Skip the pictures and repeat each line of the data exactly.

Rows from a dataset
++++

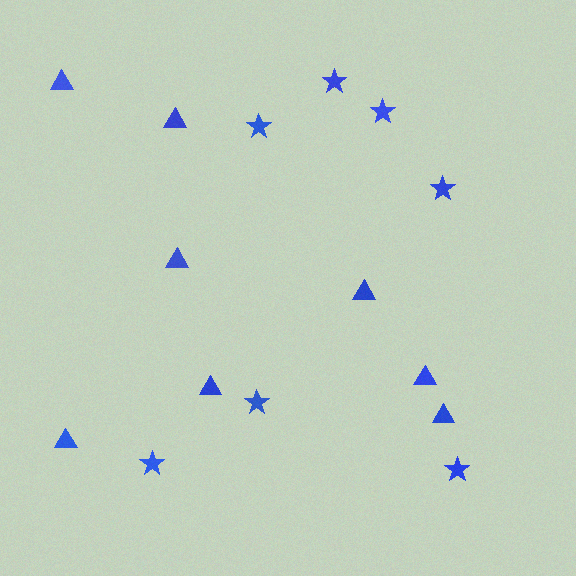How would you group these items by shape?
There are 2 groups: one group of triangles (8) and one group of stars (7).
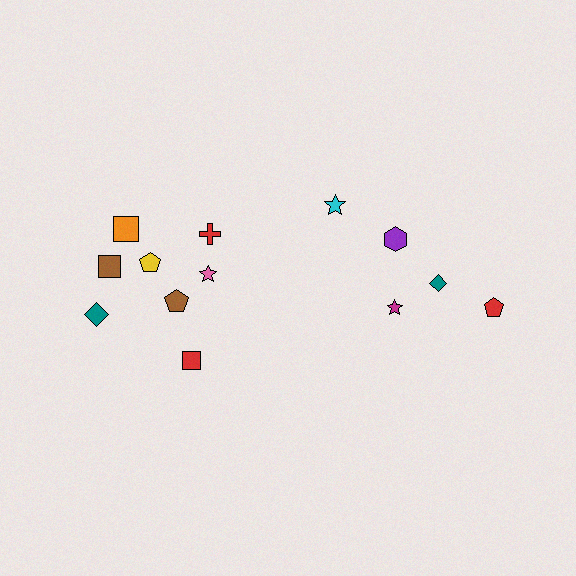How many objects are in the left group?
There are 8 objects.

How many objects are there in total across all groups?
There are 13 objects.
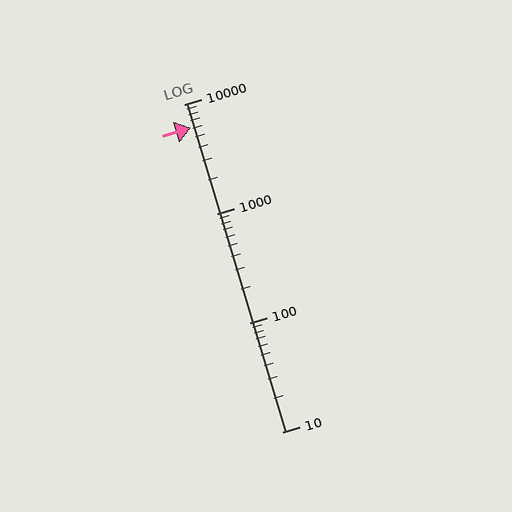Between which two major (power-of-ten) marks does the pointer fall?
The pointer is between 1000 and 10000.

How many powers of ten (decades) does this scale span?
The scale spans 3 decades, from 10 to 10000.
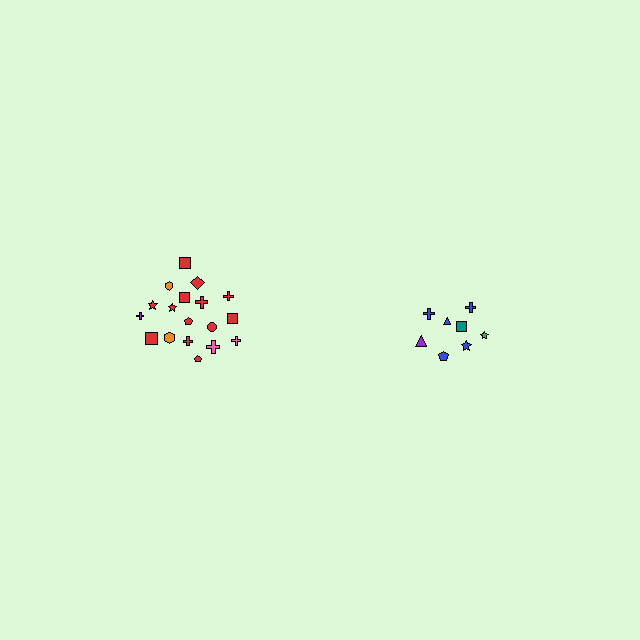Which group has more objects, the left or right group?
The left group.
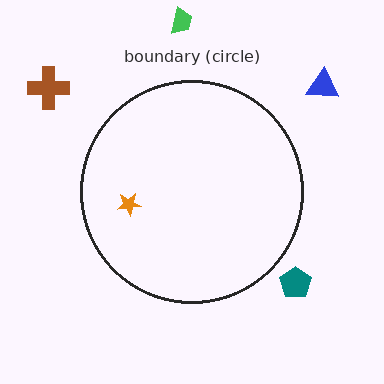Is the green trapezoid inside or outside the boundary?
Outside.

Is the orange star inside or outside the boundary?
Inside.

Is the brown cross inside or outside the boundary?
Outside.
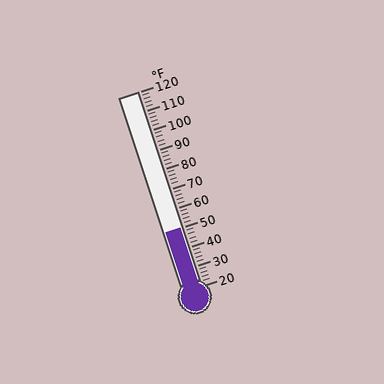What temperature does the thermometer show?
The thermometer shows approximately 50°F.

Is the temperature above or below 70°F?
The temperature is below 70°F.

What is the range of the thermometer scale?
The thermometer scale ranges from 20°F to 120°F.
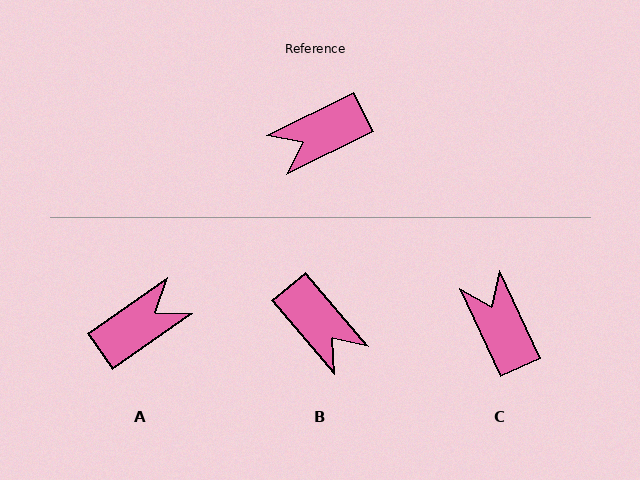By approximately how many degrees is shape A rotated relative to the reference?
Approximately 172 degrees clockwise.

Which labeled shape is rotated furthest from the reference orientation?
A, about 172 degrees away.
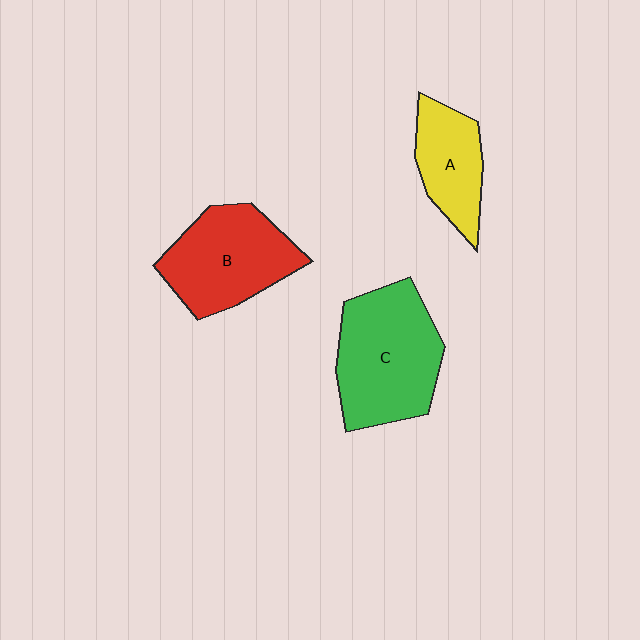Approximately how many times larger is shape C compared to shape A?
Approximately 1.8 times.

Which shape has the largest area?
Shape C (green).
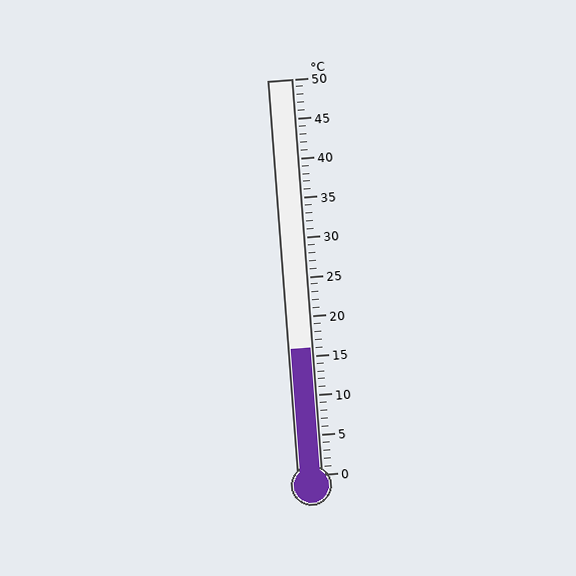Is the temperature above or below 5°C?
The temperature is above 5°C.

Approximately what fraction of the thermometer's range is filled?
The thermometer is filled to approximately 30% of its range.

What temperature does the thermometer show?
The thermometer shows approximately 16°C.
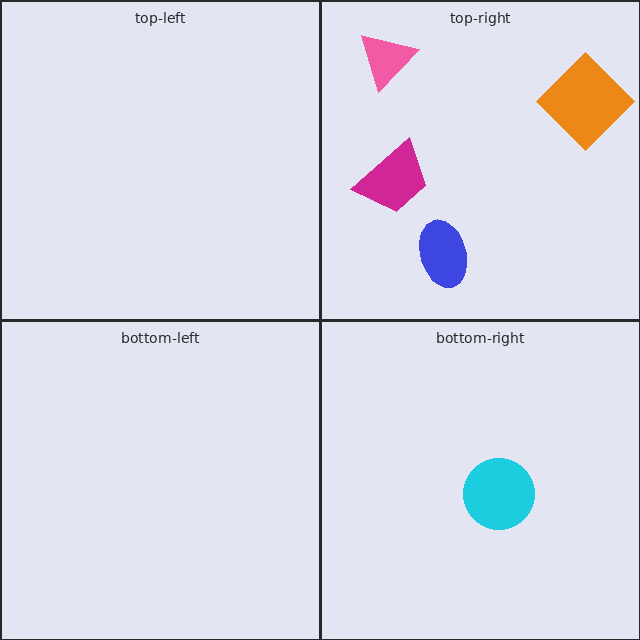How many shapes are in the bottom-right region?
1.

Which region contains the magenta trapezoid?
The top-right region.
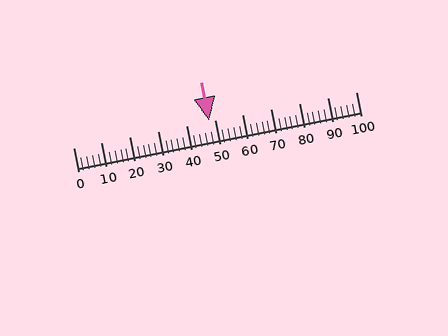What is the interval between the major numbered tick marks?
The major tick marks are spaced 10 units apart.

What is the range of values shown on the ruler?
The ruler shows values from 0 to 100.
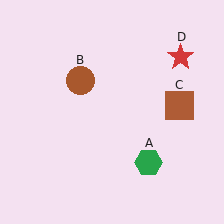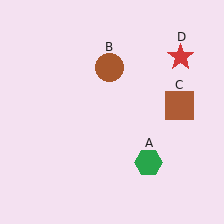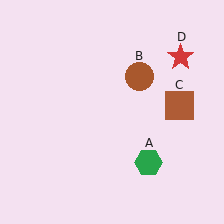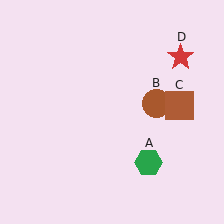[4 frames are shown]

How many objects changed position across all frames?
1 object changed position: brown circle (object B).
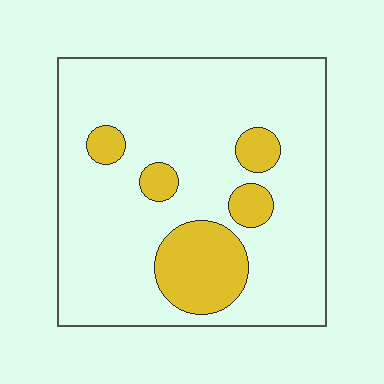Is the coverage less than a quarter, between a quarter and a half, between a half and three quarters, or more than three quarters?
Less than a quarter.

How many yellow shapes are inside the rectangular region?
5.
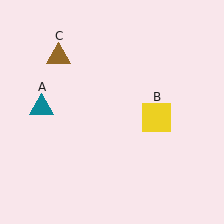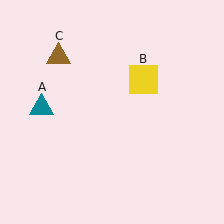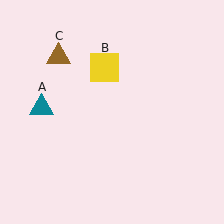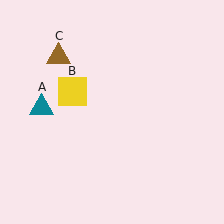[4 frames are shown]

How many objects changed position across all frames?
1 object changed position: yellow square (object B).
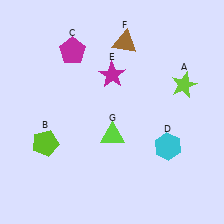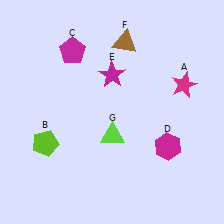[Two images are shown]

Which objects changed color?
A changed from lime to magenta. D changed from cyan to magenta.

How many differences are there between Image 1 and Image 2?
There are 2 differences between the two images.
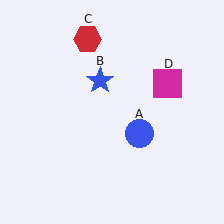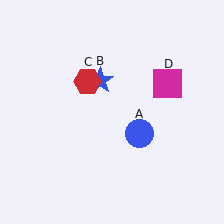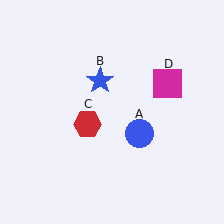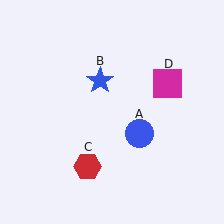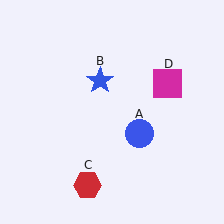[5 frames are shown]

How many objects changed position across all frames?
1 object changed position: red hexagon (object C).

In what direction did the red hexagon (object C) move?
The red hexagon (object C) moved down.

++++

Written solution |
How would you group these items by shape?
There are 2 groups: one group of triangles (8) and one group of stars (7).
How many objects are in the left group?
There are 8 objects.

How many objects are there in total across all groups?
There are 13 objects.
Between which two major (power-of-ten) marks does the pointer fall?
The pointer is between 1000 and 10000.

How many powers of ten (decades) does this scale span?
The scale spans 3 decades, from 10 to 10000.
Which group has more objects, the left or right group?
The left group.
Is the green trapezoid inside or outside the boundary?
Outside.

Is the orange star inside or outside the boundary?
Inside.

Is the brown cross inside or outside the boundary?
Outside.
What temperature does the thermometer show?
The thermometer shows approximately 50°F.

Is the temperature above or below 70°F?
The temperature is below 70°F.

What is the range of the thermometer scale?
The thermometer scale ranges from 20°F to 120°F.
By approximately how many degrees is shape A rotated relative to the reference?
Approximately 172 degrees clockwise.

Which labeled shape is rotated furthest from the reference orientation?
A, about 172 degrees away.
Approximately how many times larger is shape C compared to shape A?
Approximately 1.8 times.

Which shape has the largest area?
Shape C (green).
Is the temperature above or below 5°C?
The temperature is above 5°C.

Approximately what fraction of the thermometer's range is filled?
The thermometer is filled to approximately 30% of its range.

What temperature does the thermometer show?
The thermometer shows approximately 16°C.
How many shapes are in the bottom-right region?
1.

Which region contains the magenta trapezoid?
The top-right region.
What is the interval between the major numbered tick marks?
The major tick marks are spaced 10 units apart.

What is the range of values shown on the ruler?
The ruler shows values from 0 to 100.
[4 frames are shown]

How many objects changed position across all frames?
1 object changed position: brown circle (object B).
Is the coverage less than a quarter, between a quarter and a half, between a half and three quarters, or more than three quarters?
Less than a quarter.

How many yellow shapes are inside the rectangular region?
5.
[4 frames are shown]

How many objects changed position across all frames?
1 object changed position: yellow square (object B).
[Two images are shown]

Which objects changed color?
A changed from lime to magenta. D changed from cyan to magenta.

How many differences are there between Image 1 and Image 2?
There are 2 differences between the two images.
[5 frames are shown]

How many objects changed position across all frames?
1 object changed position: red hexagon (object C).

In what direction did the red hexagon (object C) move?
The red hexagon (object C) moved down.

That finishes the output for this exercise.